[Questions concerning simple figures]

● ● ● ●

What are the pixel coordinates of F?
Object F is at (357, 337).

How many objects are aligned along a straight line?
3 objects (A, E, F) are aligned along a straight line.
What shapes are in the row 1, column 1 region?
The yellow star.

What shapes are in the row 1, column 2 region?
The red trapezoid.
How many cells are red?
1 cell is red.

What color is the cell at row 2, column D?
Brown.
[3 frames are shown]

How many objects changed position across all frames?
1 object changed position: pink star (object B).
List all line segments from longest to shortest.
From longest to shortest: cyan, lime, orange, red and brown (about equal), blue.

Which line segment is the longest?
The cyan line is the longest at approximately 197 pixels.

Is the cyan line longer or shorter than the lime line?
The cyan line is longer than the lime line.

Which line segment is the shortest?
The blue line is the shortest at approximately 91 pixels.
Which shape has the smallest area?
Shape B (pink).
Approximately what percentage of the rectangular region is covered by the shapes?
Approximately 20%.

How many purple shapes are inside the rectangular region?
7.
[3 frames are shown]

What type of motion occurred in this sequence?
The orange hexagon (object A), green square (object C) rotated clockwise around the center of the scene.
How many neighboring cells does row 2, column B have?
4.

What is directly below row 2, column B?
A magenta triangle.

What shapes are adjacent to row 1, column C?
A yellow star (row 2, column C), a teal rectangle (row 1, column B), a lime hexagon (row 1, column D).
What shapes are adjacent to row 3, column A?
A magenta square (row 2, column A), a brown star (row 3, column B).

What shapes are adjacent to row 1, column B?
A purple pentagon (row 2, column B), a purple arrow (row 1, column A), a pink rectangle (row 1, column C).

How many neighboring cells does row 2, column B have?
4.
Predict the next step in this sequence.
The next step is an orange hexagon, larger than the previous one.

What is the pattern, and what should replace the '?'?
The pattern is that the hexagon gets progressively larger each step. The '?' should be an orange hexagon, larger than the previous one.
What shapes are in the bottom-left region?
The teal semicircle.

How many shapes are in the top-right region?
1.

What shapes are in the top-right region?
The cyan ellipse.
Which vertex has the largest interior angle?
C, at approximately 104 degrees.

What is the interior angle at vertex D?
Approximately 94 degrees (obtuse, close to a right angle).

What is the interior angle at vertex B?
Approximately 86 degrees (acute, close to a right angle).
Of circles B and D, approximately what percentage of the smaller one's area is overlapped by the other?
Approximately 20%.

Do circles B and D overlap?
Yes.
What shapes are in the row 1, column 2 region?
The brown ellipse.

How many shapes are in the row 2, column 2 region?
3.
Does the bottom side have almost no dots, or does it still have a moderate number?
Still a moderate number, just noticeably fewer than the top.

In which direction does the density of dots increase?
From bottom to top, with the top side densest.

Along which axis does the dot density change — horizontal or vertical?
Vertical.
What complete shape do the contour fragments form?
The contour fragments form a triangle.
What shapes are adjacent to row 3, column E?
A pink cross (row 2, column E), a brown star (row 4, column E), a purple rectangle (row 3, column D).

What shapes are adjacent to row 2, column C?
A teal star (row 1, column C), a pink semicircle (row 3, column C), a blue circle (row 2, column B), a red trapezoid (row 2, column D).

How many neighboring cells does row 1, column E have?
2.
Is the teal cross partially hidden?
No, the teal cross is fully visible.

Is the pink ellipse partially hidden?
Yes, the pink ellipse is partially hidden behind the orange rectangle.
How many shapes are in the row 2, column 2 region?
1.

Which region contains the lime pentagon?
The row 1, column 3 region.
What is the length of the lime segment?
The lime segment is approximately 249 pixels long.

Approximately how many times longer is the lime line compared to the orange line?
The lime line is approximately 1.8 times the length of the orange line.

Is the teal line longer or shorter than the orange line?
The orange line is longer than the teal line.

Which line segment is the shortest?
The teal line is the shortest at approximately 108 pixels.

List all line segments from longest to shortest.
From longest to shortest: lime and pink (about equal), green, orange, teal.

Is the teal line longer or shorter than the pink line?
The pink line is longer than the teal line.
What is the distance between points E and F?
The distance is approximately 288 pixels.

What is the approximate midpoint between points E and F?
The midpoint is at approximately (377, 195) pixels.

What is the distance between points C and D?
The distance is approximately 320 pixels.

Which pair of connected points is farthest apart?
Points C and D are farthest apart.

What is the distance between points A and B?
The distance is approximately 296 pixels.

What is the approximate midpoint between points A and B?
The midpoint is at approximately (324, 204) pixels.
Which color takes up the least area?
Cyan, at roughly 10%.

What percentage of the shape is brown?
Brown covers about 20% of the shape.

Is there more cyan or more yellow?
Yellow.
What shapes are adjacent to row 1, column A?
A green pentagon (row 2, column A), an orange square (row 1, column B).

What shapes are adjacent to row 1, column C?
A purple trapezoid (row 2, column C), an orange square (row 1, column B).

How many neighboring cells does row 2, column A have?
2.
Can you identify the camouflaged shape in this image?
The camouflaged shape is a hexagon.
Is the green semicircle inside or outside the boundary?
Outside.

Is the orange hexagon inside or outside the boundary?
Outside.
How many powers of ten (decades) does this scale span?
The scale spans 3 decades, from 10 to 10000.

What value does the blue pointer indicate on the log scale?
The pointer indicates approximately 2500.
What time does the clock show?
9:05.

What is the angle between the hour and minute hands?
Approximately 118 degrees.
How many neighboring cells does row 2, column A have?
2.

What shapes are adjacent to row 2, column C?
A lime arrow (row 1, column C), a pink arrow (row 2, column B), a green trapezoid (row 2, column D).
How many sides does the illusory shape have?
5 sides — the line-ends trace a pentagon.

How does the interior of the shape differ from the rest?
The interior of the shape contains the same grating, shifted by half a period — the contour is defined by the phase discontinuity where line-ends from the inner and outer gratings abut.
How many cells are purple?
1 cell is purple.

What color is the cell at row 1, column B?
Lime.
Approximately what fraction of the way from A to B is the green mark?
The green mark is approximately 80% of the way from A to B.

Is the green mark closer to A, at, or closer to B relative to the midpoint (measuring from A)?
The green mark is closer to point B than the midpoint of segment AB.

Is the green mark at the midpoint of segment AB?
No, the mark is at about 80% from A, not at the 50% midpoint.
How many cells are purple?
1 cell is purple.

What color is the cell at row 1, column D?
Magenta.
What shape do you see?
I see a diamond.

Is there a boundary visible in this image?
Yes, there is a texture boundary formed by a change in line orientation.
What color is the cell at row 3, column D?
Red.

● ● ● ●

ACTION ITEM: Your task is to repeat the data exactly, with nothing left out.

EXERCISE RESULT:
What are the pixel coordinates of F?
Object F is at (357, 337).

How many objects are aligned along a straight line?
3 objects (A, E, F) are aligned along a straight line.
What shapes are in the row 1, column 1 region?
The yellow star.

What shapes are in the row 1, column 2 region?
The red trapezoid.
How many cells are red?
1 cell is red.

What color is the cell at row 2, column D?
Brown.
[3 frames are shown]

How many objects changed position across all frames?
1 object changed position: pink star (object B).
List all line segments from longest to shortest.
From longest to shortest: cyan, lime, orange, red and brown (about equal), blue.

Which line segment is the longest?
The cyan line is the longest at approximately 197 pixels.

Is the cyan line longer or shorter than the lime line?
The cyan line is longer than the lime line.

Which line segment is the shortest?
The blue line is the shortest at approximately 91 pixels.
Which shape has the smallest area?
Shape B (pink).
Approximately what percentage of the rectangular region is covered by the shapes?
Approximately 20%.

How many purple shapes are inside the rectangular region?
7.
[3 frames are shown]

What type of motion occurred in this sequence?
The orange hexagon (object A), green square (object C) rotated clockwise around the center of the scene.
How many neighboring cells does row 2, column B have?
4.

What is directly below row 2, column B?
A magenta triangle.

What shapes are adjacent to row 1, column C?
A yellow star (row 2, column C), a teal rectangle (row 1, column B), a lime hexagon (row 1, column D).
What shapes are adjacent to row 3, column A?
A magenta square (row 2, column A), a brown star (row 3, column B).

What shapes are adjacent to row 1, column B?
A purple pentagon (row 2, column B), a purple arrow (row 1, column A), a pink rectangle (row 1, column C).

How many neighboring cells does row 2, column B have?
4.
Predict the next step in this sequence.
The next step is an orange hexagon, larger than the previous one.

What is the pattern, and what should replace the '?'?
The pattern is that the hexagon gets progressively larger each step. The '?' should be an orange hexagon, larger than the previous one.
What shapes are in the bottom-left region?
The teal semicircle.

How many shapes are in the top-right region?
1.

What shapes are in the top-right region?
The cyan ellipse.
Which vertex has the largest interior angle?
C, at approximately 104 degrees.

What is the interior angle at vertex D?
Approximately 94 degrees (obtuse, close to a right angle).

What is the interior angle at vertex B?
Approximately 86 degrees (acute, close to a right angle).
Of circles B and D, approximately what percentage of the smaller one's area is overlapped by the other?
Approximately 20%.

Do circles B and D overlap?
Yes.
What shapes are in the row 1, column 2 region?
The brown ellipse.

How many shapes are in the row 2, column 2 region?
3.
Does the bottom side have almost no dots, or does it still have a moderate number?
Still a moderate number, just noticeably fewer than the top.

In which direction does the density of dots increase?
From bottom to top, with the top side densest.

Along which axis does the dot density change — horizontal or vertical?
Vertical.
What complete shape do the contour fragments form?
The contour fragments form a triangle.
What shapes are adjacent to row 3, column E?
A pink cross (row 2, column E), a brown star (row 4, column E), a purple rectangle (row 3, column D).

What shapes are adjacent to row 2, column C?
A teal star (row 1, column C), a pink semicircle (row 3, column C), a blue circle (row 2, column B), a red trapezoid (row 2, column D).

How many neighboring cells does row 1, column E have?
2.
Is the teal cross partially hidden?
No, the teal cross is fully visible.

Is the pink ellipse partially hidden?
Yes, the pink ellipse is partially hidden behind the orange rectangle.
How many shapes are in the row 2, column 2 region?
1.

Which region contains the lime pentagon?
The row 1, column 3 region.
What is the length of the lime segment?
The lime segment is approximately 249 pixels long.

Approximately how many times longer is the lime line compared to the orange line?
The lime line is approximately 1.8 times the length of the orange line.

Is the teal line longer or shorter than the orange line?
The orange line is longer than the teal line.

Which line segment is the shortest?
The teal line is the shortest at approximately 108 pixels.

List all line segments from longest to shortest.
From longest to shortest: lime and pink (about equal), green, orange, teal.

Is the teal line longer or shorter than the pink line?
The pink line is longer than the teal line.
What is the distance between points E and F?
The distance is approximately 288 pixels.

What is the approximate midpoint between points E and F?
The midpoint is at approximately (377, 195) pixels.

What is the distance between points C and D?
The distance is approximately 320 pixels.

Which pair of connected points is farthest apart?
Points C and D are farthest apart.

What is the distance between points A and B?
The distance is approximately 296 pixels.

What is the approximate midpoint between points A and B?
The midpoint is at approximately (324, 204) pixels.
Which color takes up the least area?
Cyan, at roughly 10%.

What percentage of the shape is brown?
Brown covers about 20% of the shape.

Is there more cyan or more yellow?
Yellow.
What shapes are adjacent to row 1, column A?
A green pentagon (row 2, column A), an orange square (row 1, column B).

What shapes are adjacent to row 1, column C?
A purple trapezoid (row 2, column C), an orange square (row 1, column B).

How many neighboring cells does row 2, column A have?
2.
Can you identify the camouflaged shape in this image?
The camouflaged shape is a hexagon.
Is the green semicircle inside or outside the boundary?
Outside.

Is the orange hexagon inside or outside the boundary?
Outside.
How many powers of ten (decades) does this scale span?
The scale spans 3 decades, from 10 to 10000.

What value does the blue pointer indicate on the log scale?
The pointer indicates approximately 2500.
What time does the clock show?
9:05.

What is the angle between the hour and minute hands?
Approximately 118 degrees.
How many neighboring cells does row 2, column A have?
2.

What shapes are adjacent to row 2, column C?
A lime arrow (row 1, column C), a pink arrow (row 2, column B), a green trapezoid (row 2, column D).
How many sides does the illusory shape have?
5 sides — the line-ends trace a pentagon.

How does the interior of the shape differ from the rest?
The interior of the shape contains the same grating, shifted by half a period — the contour is defined by the phase discontinuity where line-ends from the inner and outer gratings abut.
How many cells are purple?
1 cell is purple.

What color is the cell at row 1, column B?
Lime.
Approximately what fraction of the way from A to B is the green mark?
The green mark is approximately 80% of the way from A to B.

Is the green mark closer to A, at, or closer to B relative to the midpoint (measuring from A)?
The green mark is closer to point B than the midpoint of segment AB.

Is the green mark at the midpoint of segment AB?
No, the mark is at about 80% from A, not at the 50% midpoint.
How many cells are purple?
1 cell is purple.

What color is the cell at row 1, column D?
Magenta.
What shape do you see?
I see a diamond.

Is there a boundary visible in this image?
Yes, there is a texture boundary formed by a change in line orientation.
What color is the cell at row 3, column D?
Red.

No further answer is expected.